_What you are asked to do:_ Reproduce the lines below from the one that contains "Which axis of" through the end, inclusive, and add nothing.

****

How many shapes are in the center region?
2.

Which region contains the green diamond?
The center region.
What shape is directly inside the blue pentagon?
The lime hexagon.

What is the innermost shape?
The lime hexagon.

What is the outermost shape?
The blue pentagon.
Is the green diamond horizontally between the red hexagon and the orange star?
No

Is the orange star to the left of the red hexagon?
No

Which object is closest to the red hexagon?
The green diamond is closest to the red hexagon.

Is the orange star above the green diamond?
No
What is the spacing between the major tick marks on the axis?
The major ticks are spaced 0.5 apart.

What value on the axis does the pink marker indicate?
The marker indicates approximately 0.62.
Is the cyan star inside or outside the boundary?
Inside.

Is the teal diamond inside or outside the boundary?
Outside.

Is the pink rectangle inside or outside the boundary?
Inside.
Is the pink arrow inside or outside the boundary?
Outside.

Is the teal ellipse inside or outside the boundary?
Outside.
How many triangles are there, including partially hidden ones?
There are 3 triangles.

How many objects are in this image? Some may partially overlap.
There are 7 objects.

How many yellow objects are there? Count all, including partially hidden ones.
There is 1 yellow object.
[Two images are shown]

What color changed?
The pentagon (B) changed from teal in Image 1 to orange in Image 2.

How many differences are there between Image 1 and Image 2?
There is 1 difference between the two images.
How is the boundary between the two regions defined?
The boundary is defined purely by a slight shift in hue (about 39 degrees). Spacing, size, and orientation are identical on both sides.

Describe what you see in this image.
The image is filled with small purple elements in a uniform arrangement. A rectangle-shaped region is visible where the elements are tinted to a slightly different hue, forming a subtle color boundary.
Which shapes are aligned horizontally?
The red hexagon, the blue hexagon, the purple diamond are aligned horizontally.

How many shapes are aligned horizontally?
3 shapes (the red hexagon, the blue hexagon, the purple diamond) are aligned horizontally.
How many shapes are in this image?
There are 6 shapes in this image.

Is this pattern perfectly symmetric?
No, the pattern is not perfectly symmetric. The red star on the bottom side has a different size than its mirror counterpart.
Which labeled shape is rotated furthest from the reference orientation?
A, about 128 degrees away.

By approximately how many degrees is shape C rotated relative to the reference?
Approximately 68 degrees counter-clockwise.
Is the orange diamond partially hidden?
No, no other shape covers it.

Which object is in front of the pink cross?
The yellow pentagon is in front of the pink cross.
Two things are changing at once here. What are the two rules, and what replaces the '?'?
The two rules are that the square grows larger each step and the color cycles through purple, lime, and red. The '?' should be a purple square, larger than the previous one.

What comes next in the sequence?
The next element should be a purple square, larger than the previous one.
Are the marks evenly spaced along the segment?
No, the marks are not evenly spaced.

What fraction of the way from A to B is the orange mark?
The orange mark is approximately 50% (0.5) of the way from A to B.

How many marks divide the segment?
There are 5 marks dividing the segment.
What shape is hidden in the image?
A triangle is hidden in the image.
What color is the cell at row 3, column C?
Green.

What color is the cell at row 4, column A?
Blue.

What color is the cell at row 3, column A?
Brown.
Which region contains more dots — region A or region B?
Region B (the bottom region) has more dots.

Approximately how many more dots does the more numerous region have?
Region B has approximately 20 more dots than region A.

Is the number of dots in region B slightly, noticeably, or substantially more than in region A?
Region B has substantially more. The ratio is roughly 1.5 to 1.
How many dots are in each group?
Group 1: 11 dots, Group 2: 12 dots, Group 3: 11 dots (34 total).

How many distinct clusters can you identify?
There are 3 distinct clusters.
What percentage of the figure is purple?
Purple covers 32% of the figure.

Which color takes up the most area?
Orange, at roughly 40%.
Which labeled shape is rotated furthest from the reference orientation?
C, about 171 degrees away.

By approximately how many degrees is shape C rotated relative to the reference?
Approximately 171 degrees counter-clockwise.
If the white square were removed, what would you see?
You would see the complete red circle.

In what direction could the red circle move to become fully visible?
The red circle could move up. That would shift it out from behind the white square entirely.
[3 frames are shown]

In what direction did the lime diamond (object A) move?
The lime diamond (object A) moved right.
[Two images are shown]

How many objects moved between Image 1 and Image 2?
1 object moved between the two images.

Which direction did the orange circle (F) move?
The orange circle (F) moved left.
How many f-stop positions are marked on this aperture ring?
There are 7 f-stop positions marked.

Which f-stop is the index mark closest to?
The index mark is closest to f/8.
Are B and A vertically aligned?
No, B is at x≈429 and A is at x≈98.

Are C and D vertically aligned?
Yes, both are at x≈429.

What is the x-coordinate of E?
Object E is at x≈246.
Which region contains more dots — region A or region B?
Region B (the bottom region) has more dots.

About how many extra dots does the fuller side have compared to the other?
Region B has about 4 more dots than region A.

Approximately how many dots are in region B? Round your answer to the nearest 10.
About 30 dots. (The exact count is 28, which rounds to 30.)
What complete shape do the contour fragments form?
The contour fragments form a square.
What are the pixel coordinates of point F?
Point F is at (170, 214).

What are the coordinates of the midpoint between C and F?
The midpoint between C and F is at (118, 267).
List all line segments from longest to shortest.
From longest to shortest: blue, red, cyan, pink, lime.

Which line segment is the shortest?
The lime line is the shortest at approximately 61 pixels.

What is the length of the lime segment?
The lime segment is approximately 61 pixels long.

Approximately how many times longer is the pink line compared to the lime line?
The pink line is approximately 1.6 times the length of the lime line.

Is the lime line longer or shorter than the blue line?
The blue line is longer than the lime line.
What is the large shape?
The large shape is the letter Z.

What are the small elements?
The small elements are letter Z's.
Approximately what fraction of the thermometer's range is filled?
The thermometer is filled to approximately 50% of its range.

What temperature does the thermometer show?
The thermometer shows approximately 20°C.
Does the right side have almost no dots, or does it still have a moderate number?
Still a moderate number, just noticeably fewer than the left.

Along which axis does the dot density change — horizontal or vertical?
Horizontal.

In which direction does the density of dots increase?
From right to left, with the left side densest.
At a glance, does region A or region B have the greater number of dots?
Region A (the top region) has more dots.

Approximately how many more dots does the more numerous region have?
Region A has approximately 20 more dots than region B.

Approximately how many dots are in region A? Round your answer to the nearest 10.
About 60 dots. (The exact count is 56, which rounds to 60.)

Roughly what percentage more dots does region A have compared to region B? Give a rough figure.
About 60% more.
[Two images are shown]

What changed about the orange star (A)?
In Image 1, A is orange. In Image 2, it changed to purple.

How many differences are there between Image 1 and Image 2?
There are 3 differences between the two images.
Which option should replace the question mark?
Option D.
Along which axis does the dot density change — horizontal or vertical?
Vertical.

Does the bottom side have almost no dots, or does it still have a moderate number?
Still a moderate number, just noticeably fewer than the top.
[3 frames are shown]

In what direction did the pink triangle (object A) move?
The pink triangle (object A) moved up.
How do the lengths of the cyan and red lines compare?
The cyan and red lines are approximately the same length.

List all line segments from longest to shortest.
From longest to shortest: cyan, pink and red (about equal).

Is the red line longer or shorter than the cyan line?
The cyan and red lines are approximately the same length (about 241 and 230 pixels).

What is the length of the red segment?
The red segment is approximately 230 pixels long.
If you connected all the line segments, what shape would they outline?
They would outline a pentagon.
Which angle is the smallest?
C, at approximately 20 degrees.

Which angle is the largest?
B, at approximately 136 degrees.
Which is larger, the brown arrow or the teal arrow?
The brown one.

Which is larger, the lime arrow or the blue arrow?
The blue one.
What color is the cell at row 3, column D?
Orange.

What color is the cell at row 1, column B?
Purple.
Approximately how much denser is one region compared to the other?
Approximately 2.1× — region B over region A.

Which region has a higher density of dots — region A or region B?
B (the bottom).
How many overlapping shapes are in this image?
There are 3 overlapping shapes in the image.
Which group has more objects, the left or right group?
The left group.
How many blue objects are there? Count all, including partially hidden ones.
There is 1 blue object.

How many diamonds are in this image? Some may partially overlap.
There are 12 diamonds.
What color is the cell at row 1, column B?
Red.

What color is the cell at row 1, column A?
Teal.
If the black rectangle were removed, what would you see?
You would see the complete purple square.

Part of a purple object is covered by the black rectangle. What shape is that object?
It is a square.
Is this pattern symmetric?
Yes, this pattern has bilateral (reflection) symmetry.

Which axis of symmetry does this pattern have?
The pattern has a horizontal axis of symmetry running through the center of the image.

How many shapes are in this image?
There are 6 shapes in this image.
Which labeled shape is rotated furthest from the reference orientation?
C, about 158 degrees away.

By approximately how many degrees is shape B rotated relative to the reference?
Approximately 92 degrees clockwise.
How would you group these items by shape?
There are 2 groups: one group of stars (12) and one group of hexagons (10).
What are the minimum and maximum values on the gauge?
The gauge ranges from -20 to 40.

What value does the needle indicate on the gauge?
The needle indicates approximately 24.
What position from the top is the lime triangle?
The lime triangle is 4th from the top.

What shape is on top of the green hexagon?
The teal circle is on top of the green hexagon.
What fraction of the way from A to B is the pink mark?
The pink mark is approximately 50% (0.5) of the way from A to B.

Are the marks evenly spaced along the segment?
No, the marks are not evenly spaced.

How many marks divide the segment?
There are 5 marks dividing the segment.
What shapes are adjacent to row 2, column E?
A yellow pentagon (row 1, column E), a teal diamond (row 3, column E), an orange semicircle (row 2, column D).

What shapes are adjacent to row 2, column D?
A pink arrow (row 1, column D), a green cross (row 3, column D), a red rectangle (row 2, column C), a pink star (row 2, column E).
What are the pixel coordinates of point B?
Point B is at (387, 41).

****

_The reply:_
Which axis of symmetry does this pattern have?
The pattern has a horizontal axis of symmetry running through the center of the image.

How many shapes are in this image?
There are 6 shapes in this image.
Which labeled shape is rotated furthest from the reference orientation?
C, about 158 degrees away.

By approximately how many degrees is shape B rotated relative to the reference?
Approximately 92 degrees clockwise.
How would you group these items by shape?
There are 2 groups: one group of stars (12) and one group of hexagons (10).
What are the minimum and maximum values on the gauge?
The gauge ranges from -20 to 40.

What value does the needle indicate on the gauge?
The needle indicates approximately 24.
What position from the top is the lime triangle?
The lime triangle is 4th from the top.

What shape is on top of the green hexagon?
The teal circle is on top of the green hexagon.
What fraction of the way from A to B is the pink mark?
The pink mark is approximately 50% (0.5) of the way from A to B.

Are the marks evenly spaced along the segment?
No, the marks are not evenly spaced.

How many marks divide the segment?
There are 5 marks dividing the segment.
What shapes are adjacent to row 2, column E?
A yellow pentagon (row 1, column E), a teal diamond (row 3, column E), an orange semicircle (row 2, column D).

What shapes are adjacent to row 2, column D?
A pink arrow (row 1, column D), a green cross (row 3, column D), a red rectangle (row 2, column C), a pink star (row 2, column E).
What are the pixel coordinates of point B?
Point B is at (387, 41).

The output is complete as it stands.